=== Dataset excerpts ===
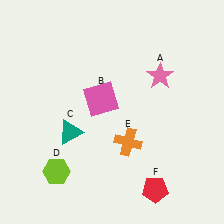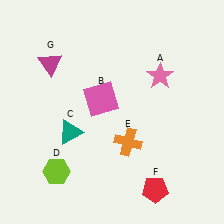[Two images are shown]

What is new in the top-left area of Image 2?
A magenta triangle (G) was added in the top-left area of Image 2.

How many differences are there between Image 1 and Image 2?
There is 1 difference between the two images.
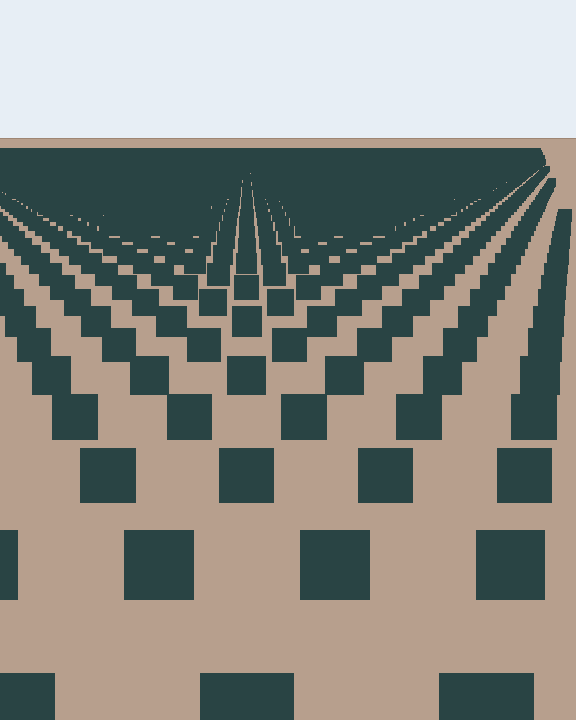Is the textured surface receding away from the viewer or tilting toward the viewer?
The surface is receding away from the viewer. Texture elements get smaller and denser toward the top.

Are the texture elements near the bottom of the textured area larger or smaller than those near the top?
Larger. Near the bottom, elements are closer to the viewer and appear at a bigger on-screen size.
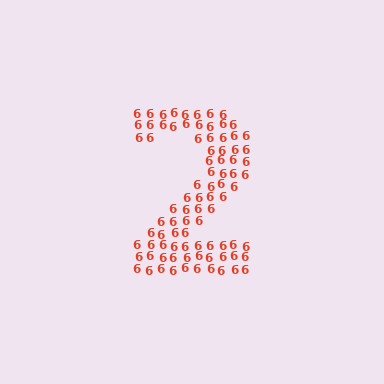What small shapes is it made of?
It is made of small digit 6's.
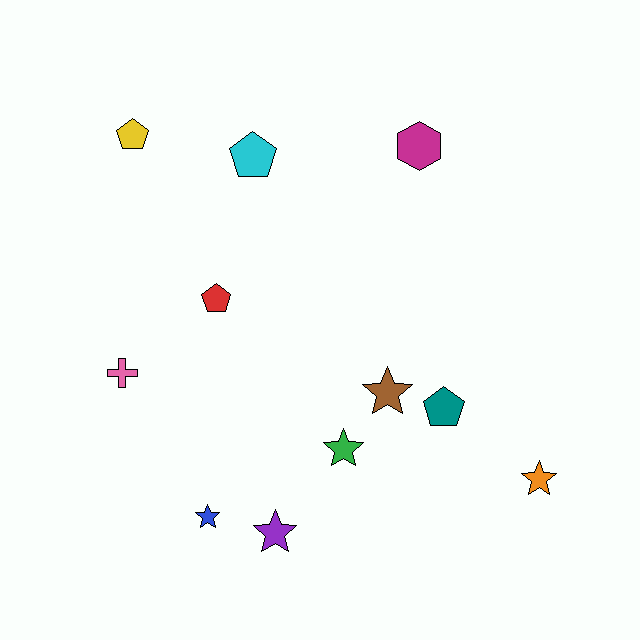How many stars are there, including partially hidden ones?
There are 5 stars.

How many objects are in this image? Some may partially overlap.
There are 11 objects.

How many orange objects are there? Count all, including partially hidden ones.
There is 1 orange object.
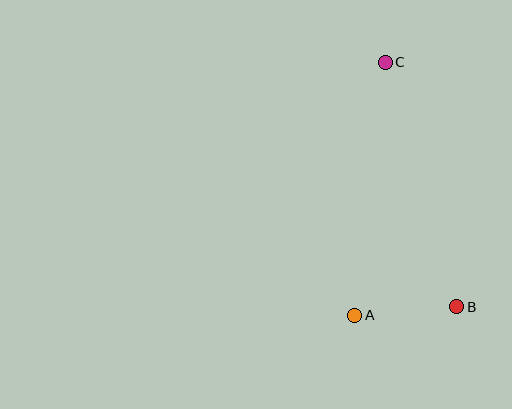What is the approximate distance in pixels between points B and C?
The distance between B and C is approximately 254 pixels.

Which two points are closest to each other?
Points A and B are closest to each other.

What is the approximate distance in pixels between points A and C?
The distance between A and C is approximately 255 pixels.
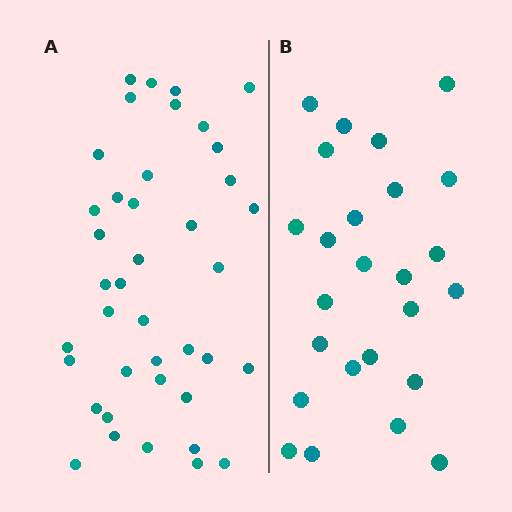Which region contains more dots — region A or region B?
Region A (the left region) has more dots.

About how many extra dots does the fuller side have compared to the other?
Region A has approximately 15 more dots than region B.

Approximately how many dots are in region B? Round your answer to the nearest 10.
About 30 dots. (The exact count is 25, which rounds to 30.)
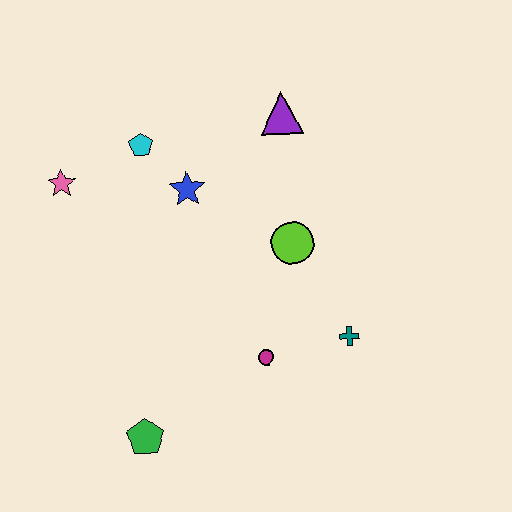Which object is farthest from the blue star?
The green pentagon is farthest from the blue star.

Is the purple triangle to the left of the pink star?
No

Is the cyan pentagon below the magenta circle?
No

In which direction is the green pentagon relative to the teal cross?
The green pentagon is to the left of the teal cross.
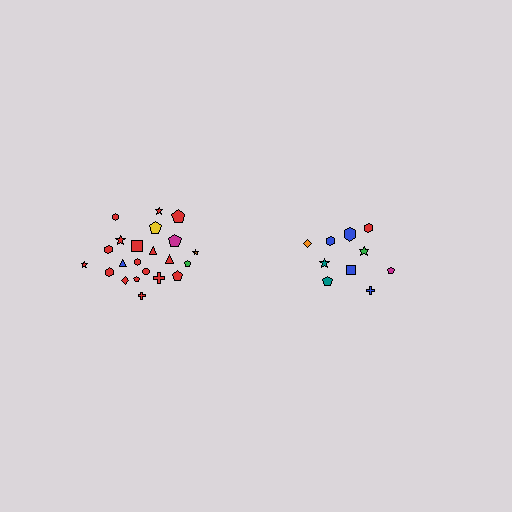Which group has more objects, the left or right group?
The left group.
===
- _Objective_:
Without the pictures, print the whole listing exactly as given.

- _Final result_:
[Two images are shown]

What is new in the top-left area of Image 2?
A magenta triangle (G) was added in the top-left area of Image 2.

How many differences are there between Image 1 and Image 2?
There is 1 difference between the two images.
Is the textured surface receding away from the viewer or tilting toward the viewer?
The surface is receding away from the viewer. Texture elements get smaller and denser toward the top.

Are the texture elements near the bottom of the textured area larger or smaller than those near the top?
Larger. Near the bottom, elements are closer to the viewer and appear at a bigger on-screen size.
What small shapes is it made of?
It is made of small digit 6's.
How many stars are there, including partially hidden ones?
There are 5 stars.

How many objects are in this image? Some may partially overlap.
There are 11 objects.

How many orange objects are there? Count all, including partially hidden ones.
There is 1 orange object.
What is the approximate distance in pixels between points B and C?
The distance between B and C is approximately 254 pixels.

Which two points are closest to each other?
Points A and B are closest to each other.

What is the approximate distance in pixels between points A and C?
The distance between A and C is approximately 255 pixels.
Which region contains more dots — region A or region B?
Region A (the left region) has more dots.

About how many extra dots does the fuller side have compared to the other?
Region A has approximately 15 more dots than region B.

Approximately how many dots are in region B? Round your answer to the nearest 10.
About 30 dots. (The exact count is 25, which rounds to 30.)
Which object is farthest from the blue star?
The green pentagon is farthest from the blue star.

Is the purple triangle to the left of the pink star?
No

Is the cyan pentagon below the magenta circle?
No

In which direction is the green pentagon relative to the teal cross?
The green pentagon is to the left of the teal cross.
Which group has more objects, the left or right group?
The left group.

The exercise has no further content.